Transcribe the tail of the listing: start at the line containing "Which region has" and stop after the last line, keeping every character as is and adding nothing.
[GIVEN DATA start]
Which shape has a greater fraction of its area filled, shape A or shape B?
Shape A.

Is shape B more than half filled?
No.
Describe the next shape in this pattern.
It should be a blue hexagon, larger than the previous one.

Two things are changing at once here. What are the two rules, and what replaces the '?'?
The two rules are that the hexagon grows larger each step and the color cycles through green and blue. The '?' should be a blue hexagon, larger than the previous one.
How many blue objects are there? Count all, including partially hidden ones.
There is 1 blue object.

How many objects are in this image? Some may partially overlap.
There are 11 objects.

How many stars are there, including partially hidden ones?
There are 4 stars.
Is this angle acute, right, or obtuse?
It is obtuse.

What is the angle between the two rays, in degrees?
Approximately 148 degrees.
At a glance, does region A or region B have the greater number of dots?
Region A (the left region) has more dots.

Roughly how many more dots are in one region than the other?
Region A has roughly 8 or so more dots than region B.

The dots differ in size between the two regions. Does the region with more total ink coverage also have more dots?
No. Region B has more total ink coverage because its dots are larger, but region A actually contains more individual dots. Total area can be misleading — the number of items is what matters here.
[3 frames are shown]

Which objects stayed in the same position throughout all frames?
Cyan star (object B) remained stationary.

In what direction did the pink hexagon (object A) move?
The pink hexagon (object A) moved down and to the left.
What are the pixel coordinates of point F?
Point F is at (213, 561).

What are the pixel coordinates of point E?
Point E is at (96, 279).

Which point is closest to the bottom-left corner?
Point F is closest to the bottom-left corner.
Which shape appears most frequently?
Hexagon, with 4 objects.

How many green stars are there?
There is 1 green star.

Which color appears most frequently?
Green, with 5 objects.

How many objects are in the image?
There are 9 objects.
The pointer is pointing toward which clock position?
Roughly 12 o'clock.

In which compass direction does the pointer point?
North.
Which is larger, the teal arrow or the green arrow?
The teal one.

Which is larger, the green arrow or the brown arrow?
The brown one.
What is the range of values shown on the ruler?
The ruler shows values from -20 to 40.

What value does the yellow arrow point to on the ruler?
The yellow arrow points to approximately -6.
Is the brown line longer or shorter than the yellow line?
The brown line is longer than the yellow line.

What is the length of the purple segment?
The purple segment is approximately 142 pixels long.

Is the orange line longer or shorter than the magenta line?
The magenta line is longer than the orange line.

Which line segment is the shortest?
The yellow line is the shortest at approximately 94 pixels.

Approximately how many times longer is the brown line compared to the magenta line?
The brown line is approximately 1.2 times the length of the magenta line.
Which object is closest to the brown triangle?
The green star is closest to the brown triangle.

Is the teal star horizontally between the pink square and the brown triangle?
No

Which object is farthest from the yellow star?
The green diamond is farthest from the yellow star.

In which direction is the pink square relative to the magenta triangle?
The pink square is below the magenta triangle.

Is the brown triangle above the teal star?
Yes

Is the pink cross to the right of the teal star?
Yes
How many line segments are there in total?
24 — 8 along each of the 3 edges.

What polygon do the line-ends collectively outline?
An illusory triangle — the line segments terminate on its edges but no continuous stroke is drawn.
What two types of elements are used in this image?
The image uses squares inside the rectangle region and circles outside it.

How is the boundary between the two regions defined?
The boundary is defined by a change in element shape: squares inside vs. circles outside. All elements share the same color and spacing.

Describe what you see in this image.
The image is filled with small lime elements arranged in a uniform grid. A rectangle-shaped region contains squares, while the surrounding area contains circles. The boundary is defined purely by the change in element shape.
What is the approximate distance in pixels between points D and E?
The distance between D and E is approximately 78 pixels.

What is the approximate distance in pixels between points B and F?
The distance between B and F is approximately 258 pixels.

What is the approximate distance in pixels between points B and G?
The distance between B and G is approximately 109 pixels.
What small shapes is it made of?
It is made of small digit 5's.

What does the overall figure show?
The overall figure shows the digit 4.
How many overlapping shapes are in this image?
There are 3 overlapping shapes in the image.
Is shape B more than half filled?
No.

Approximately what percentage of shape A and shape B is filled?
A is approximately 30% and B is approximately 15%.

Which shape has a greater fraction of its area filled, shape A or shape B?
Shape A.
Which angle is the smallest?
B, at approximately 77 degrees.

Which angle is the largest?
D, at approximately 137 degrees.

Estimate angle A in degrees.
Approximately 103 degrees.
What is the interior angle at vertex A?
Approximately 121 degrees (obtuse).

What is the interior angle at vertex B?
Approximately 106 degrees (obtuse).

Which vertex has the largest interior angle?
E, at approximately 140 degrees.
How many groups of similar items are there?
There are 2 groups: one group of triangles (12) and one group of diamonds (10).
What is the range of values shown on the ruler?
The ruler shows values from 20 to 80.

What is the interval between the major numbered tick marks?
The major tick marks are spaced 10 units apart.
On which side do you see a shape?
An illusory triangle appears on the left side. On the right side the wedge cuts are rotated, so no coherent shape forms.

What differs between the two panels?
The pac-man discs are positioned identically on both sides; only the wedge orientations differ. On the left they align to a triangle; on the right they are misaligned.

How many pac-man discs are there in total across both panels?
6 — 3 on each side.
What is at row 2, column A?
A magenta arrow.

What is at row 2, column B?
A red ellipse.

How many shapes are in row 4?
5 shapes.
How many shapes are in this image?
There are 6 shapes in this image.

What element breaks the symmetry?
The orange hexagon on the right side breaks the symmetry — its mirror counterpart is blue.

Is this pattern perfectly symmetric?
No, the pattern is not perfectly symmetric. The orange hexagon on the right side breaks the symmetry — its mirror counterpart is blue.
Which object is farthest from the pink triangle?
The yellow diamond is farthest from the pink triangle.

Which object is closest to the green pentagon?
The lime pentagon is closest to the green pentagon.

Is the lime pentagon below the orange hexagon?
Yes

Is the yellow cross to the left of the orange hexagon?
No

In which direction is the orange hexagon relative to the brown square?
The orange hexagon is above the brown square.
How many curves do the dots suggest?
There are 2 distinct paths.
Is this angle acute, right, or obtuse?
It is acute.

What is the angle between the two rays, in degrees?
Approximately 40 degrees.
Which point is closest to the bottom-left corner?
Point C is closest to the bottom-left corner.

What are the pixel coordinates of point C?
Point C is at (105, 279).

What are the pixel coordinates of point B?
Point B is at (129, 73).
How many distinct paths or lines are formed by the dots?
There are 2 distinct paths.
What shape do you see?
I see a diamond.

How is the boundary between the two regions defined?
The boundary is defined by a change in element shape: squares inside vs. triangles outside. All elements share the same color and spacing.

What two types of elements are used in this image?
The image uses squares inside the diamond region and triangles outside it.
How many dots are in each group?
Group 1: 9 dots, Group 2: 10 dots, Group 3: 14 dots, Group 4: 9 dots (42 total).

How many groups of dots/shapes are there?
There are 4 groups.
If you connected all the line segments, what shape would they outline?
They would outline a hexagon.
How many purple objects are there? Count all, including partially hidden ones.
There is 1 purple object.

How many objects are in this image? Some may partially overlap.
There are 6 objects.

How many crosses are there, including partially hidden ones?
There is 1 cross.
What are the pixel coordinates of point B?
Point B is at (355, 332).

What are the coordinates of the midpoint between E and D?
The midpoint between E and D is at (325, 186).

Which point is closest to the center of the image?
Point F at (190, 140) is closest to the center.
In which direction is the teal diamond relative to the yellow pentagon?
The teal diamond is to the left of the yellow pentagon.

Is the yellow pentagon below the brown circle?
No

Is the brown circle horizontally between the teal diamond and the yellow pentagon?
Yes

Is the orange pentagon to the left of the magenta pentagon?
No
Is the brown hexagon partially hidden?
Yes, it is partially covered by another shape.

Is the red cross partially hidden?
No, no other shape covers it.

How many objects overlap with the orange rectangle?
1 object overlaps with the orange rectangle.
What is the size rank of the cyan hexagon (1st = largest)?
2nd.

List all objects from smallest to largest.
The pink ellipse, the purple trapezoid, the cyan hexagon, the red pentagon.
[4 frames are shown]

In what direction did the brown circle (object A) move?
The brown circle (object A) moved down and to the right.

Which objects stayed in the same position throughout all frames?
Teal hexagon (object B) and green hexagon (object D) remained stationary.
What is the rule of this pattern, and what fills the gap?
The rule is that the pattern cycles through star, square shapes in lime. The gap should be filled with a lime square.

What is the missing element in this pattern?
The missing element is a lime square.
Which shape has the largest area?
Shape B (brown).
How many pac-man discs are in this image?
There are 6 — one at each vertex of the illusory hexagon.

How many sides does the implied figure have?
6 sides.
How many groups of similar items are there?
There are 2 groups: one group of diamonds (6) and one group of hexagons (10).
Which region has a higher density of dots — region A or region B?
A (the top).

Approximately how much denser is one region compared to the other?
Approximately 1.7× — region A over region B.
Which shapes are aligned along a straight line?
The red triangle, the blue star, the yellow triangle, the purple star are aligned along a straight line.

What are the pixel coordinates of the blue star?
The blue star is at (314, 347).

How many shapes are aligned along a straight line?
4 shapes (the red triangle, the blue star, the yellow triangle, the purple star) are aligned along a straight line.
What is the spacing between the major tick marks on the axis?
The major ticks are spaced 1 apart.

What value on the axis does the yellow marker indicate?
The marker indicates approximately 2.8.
[GIVEN DATA end]
§ **RESPONSE TO THE EXERCISE**
Which region has a higher density of dots — region A or region B?
A (the top).

Approximately how much denser is one region compared to the other?
Approximately 1.7× — region A over region B.
Which shapes are aligned along a straight line?
The red triangle, the blue star, the yellow triangle, the purple star are aligned along a straight line.

What are the pixel coordinates of the blue star?
The blue star is at (314, 347).

How many shapes are aligned along a straight line?
4 shapes (the red triangle, the blue star, the yellow triangle, the purple star) are aligned along a straight line.
What is the spacing between the major tick marks on the axis?
The major ticks are spaced 1 apart.

What value on the axis does the yellow marker indicate?
The marker indicates approximately 2.8.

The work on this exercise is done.